Exercise - Exactly and only the lines from the one with "How many line segments are there in total?" through the end of the listing are to be transcribed, both ends included.

Excerpted data -
----

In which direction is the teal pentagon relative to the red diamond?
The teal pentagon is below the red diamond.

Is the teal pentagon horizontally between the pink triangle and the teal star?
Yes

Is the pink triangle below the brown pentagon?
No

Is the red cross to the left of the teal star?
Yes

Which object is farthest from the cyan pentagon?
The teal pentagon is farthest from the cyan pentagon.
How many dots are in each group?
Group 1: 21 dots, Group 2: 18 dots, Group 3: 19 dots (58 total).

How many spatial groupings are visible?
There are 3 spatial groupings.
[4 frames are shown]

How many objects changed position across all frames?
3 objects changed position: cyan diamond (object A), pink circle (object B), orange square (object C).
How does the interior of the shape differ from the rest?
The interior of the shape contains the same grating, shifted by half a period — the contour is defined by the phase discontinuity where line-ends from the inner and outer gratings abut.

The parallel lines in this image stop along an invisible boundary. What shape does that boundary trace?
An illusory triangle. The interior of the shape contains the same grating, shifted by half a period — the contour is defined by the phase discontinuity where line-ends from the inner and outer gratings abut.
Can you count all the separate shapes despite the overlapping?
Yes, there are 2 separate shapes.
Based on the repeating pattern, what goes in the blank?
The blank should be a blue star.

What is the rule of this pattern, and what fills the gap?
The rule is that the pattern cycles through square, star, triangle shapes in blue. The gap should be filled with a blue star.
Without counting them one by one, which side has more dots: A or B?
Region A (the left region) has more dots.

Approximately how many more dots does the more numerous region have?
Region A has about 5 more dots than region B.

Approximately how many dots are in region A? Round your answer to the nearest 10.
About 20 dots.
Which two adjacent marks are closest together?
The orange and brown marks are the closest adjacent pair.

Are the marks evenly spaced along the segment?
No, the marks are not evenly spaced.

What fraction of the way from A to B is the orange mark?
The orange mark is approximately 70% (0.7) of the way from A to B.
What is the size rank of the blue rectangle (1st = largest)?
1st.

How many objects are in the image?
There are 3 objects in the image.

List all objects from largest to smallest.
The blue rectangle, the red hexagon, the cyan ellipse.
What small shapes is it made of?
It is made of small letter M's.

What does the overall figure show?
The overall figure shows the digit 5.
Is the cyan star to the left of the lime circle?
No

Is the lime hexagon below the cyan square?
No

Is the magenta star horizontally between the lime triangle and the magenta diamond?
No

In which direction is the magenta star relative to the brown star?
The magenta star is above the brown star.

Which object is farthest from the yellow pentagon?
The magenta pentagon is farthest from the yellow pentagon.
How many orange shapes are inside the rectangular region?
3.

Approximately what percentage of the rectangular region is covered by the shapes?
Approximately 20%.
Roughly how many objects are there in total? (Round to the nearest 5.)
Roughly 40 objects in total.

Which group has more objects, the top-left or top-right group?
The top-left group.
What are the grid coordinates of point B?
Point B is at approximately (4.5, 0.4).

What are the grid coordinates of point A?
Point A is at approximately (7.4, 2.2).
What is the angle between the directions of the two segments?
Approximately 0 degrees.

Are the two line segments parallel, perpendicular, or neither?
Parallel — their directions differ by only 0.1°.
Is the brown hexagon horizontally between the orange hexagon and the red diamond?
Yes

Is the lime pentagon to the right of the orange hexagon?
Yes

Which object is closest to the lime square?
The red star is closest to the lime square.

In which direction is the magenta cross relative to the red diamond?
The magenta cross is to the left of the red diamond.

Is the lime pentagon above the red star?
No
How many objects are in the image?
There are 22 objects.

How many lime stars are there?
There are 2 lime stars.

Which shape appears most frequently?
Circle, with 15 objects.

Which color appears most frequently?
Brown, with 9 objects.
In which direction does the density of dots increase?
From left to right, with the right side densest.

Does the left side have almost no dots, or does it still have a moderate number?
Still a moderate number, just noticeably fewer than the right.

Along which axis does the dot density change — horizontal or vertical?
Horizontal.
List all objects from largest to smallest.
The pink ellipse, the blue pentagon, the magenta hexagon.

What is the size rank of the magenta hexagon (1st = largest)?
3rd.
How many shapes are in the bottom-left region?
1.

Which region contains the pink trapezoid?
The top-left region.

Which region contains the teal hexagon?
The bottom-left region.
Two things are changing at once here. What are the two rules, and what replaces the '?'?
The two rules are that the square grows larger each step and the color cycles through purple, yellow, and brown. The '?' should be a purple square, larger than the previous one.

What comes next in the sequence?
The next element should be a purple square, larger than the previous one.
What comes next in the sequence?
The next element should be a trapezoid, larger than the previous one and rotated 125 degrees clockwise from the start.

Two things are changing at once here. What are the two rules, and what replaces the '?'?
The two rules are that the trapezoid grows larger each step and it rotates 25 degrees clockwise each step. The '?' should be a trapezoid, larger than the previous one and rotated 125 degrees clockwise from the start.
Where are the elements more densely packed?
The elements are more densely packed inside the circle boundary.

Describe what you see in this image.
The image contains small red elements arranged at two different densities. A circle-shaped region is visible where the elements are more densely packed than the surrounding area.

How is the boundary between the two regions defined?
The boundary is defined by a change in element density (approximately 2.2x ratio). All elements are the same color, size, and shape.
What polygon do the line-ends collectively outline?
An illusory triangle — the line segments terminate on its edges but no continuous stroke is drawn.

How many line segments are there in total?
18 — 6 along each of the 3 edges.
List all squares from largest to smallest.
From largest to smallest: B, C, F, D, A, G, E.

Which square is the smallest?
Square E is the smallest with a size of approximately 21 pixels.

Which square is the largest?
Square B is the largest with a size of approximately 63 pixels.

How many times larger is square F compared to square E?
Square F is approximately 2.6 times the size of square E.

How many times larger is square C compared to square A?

----

Expected answer -
How many line segments are there in total?
18 — 6 along each of the 3 edges.
List all squares from largest to smallest.
From largest to smallest: B, C, F, D, A, G, E.

Which square is the smallest?
Square E is the smallest with a size of approximately 21 pixels.

Which square is the largest?
Square B is the largest with a size of approximately 63 pixels.

How many times larger is square F compared to square E?
Square F is approximately 2.6 times the size of square E.

How many times larger is square C compared to square A?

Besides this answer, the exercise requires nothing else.